» **Task goal**
Please transcribe the data that follows without the pictures, keeping every word the same.

Geometric shape question records:

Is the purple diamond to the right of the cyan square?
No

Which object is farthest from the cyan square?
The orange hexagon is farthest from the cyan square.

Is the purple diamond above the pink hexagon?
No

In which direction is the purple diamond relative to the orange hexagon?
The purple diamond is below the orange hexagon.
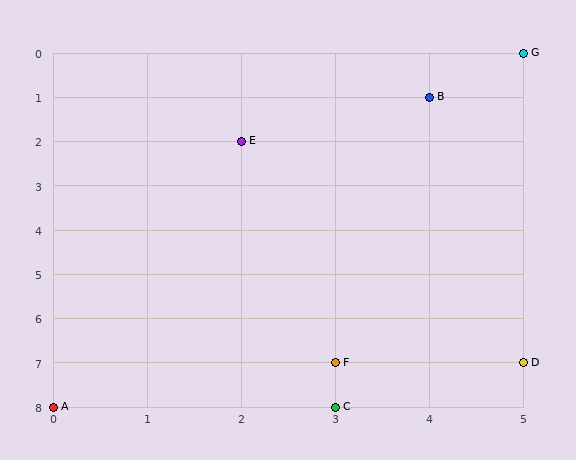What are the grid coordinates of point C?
Point C is at grid coordinates (3, 8).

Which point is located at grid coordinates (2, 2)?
Point E is at (2, 2).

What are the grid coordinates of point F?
Point F is at grid coordinates (3, 7).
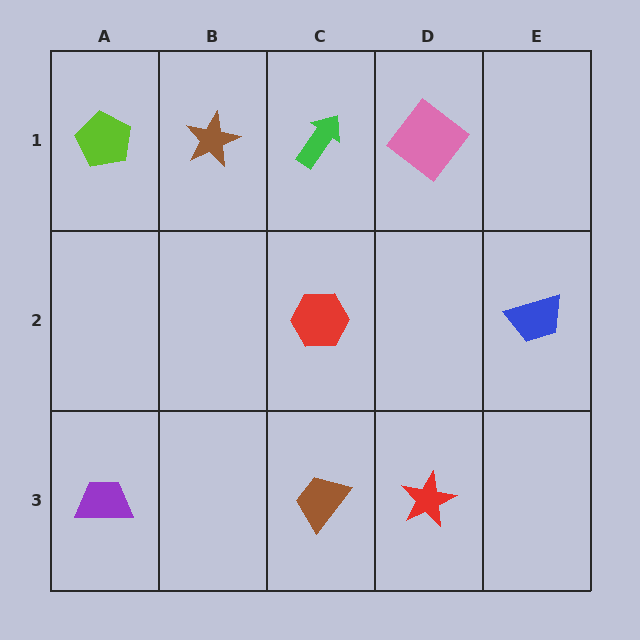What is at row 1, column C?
A green arrow.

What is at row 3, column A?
A purple trapezoid.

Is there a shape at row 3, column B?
No, that cell is empty.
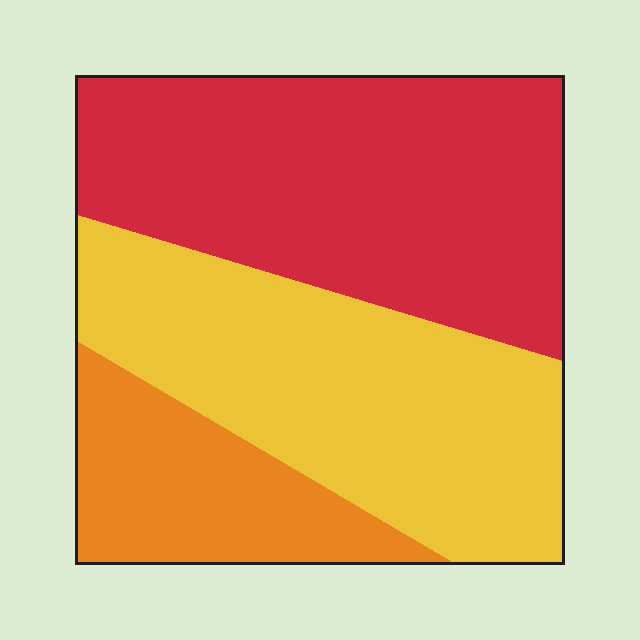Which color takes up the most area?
Red, at roughly 45%.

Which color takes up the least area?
Orange, at roughly 20%.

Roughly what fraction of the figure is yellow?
Yellow takes up about three eighths (3/8) of the figure.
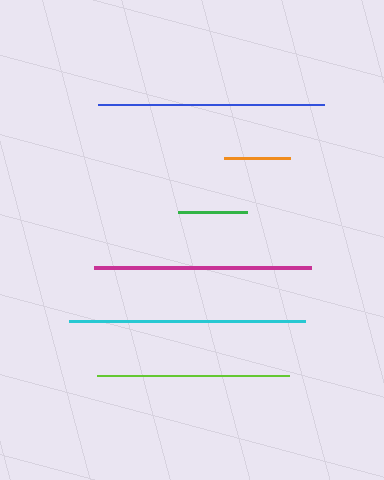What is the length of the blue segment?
The blue segment is approximately 226 pixels long.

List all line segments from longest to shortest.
From longest to shortest: cyan, blue and magenta (about equal), lime, green and orange (about equal).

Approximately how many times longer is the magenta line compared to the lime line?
The magenta line is approximately 1.1 times the length of the lime line.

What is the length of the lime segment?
The lime segment is approximately 192 pixels long.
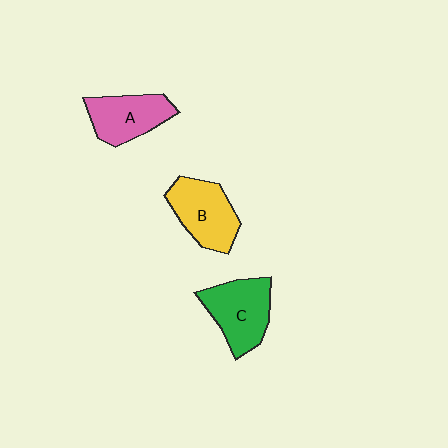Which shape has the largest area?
Shape C (green).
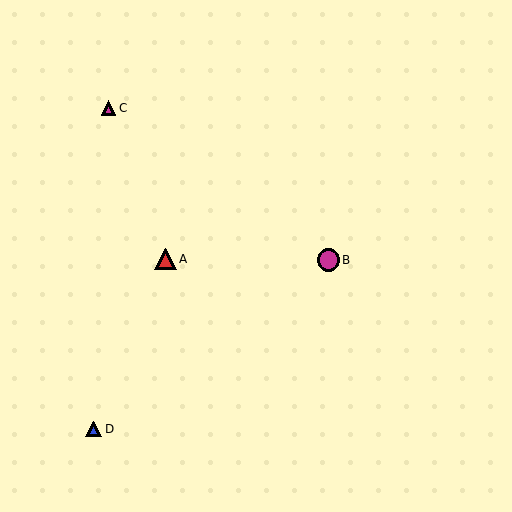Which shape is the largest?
The magenta circle (labeled B) is the largest.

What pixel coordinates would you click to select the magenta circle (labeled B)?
Click at (328, 260) to select the magenta circle B.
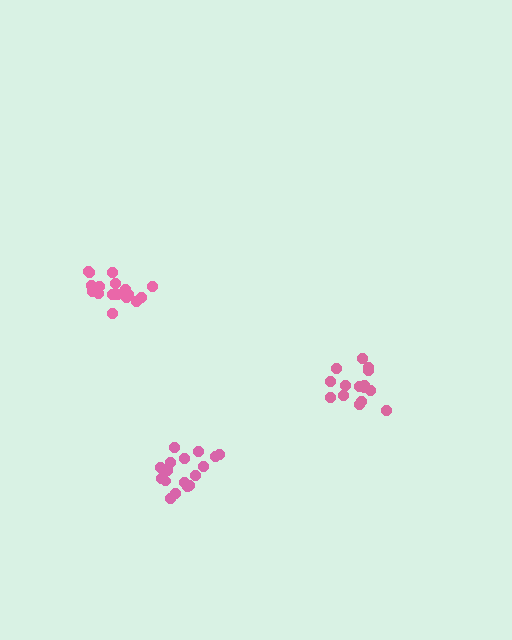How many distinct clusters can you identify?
There are 3 distinct clusters.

» **Expected answer**
Is the purple diamond to the right of the cyan square?
No

Which object is farthest from the cyan square?
The orange hexagon is farthest from the cyan square.

Is the purple diamond above the pink hexagon?
No

In which direction is the purple diamond relative to the orange hexagon?
The purple diamond is below the orange hexagon.
What are the grid coordinates of point C?
Point C is at grid coordinates (3, 8).

Which point is located at grid coordinates (2, 2)?
Point E is at (2, 2).

What are the grid coordinates of point F?
Point F is at grid coordinates (3, 7).
What is at row 1, column C?
A green arrow.

What is at row 3, column A?
A purple trapezoid.

Is there a shape at row 3, column B?
No, that cell is empty.
Which color takes up the most area?
Red, at roughly 45%.

Which color takes up the least area?
Orange, at roughly 20%.

Roughly what fraction of the figure is yellow?
Yellow takes up about three eighths (3/8) of the figure.
What is the length of the blue segment?
The blue segment is approximately 226 pixels long.

List all line segments from longest to shortest.
From longest to shortest: cyan, blue and magenta (about equal), lime, green and orange (about equal).

Approximately how many times longer is the magenta line compared to the lime line?
The magenta line is approximately 1.1 times the length of the lime line.

What is the length of the lime segment?
The lime segment is approximately 192 pixels long.
Which shape has the largest area?
Shape C (green).
Which shape is the largest?
The magenta circle (labeled B) is the largest.

What pixel coordinates would you click to select the magenta circle (labeled B)?
Click at (328, 260) to select the magenta circle B.
How many distinct clusters can you identify?
There are 3 distinct clusters.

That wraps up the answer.